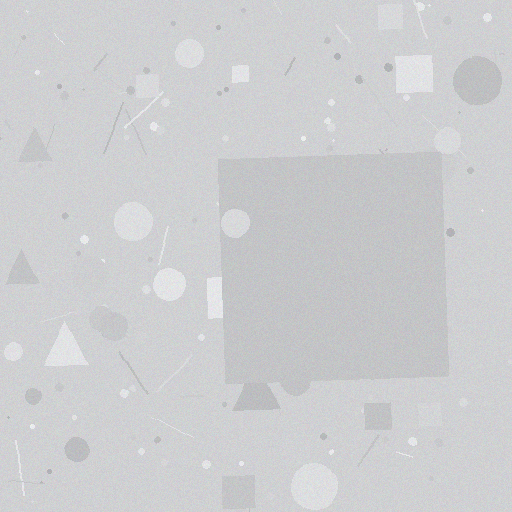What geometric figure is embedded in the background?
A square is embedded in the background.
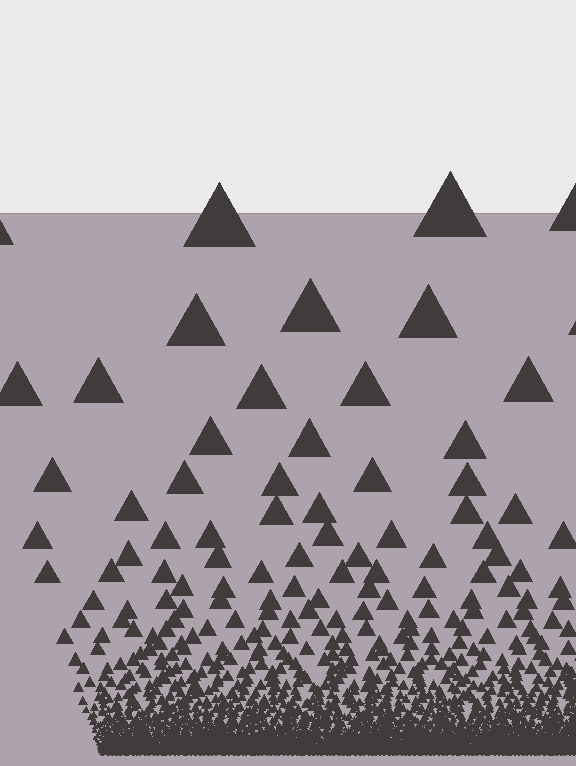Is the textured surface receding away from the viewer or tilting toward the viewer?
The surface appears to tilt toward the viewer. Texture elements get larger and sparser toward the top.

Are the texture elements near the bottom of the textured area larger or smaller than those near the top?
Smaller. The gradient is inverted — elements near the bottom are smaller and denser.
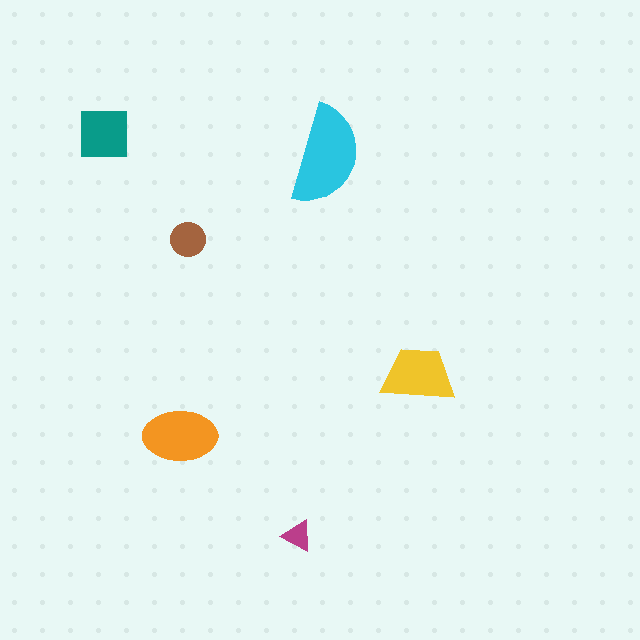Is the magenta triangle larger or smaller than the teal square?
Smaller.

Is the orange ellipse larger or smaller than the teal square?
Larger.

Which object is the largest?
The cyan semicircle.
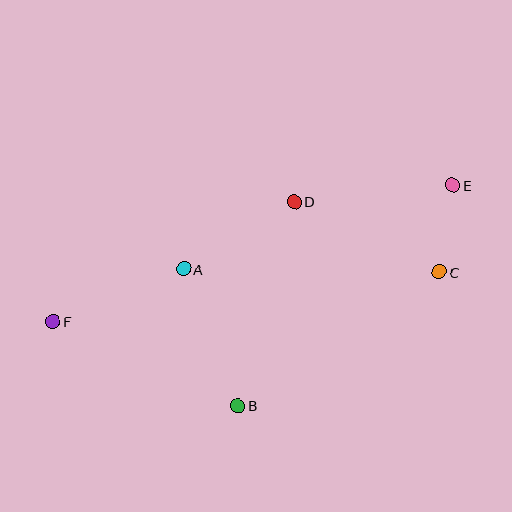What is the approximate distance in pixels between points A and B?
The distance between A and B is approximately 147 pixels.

### Task to carry out
Please copy exactly the lines from the one containing "Is the orange" through the last line of the records above, both included, and leave out any pictures.

### Solved problem
Is the orange ellipse larger or smaller than the teal square?
Larger.

Which object is the largest?
The cyan semicircle.
What is the approximate distance in pixels between points A and B?
The distance between A and B is approximately 147 pixels.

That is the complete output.